[What is asked]
Render the material below as a Markdown table with two columns, Row and Line, giving each nonblank line its own numbered row. Leave the pictures out.

::: Supplied records :::

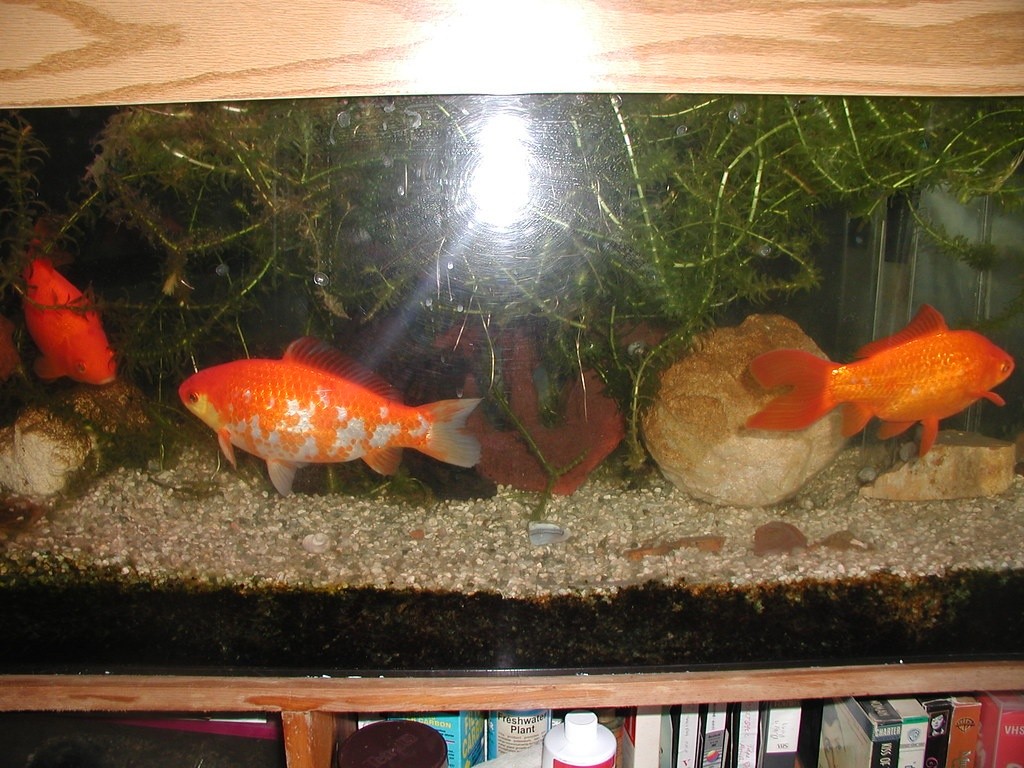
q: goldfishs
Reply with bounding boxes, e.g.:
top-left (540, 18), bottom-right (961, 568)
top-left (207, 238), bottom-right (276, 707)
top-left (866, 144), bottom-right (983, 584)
top-left (1, 221), bottom-right (1015, 498)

:::

[Exercise response]
| Row | Line |
|---|---|
| 1 | q: goldfishs |
| 2 | Reply with bounding boxes, e.g.: |
| 3 | top-left (540, 18), bottom-right (961, 568) |
| 4 | top-left (207, 238), bottom-right (276, 707) |
| 5 | top-left (866, 144), bottom-right (983, 584) |
| 6 | top-left (1, 221), bottom-right (1015, 498) |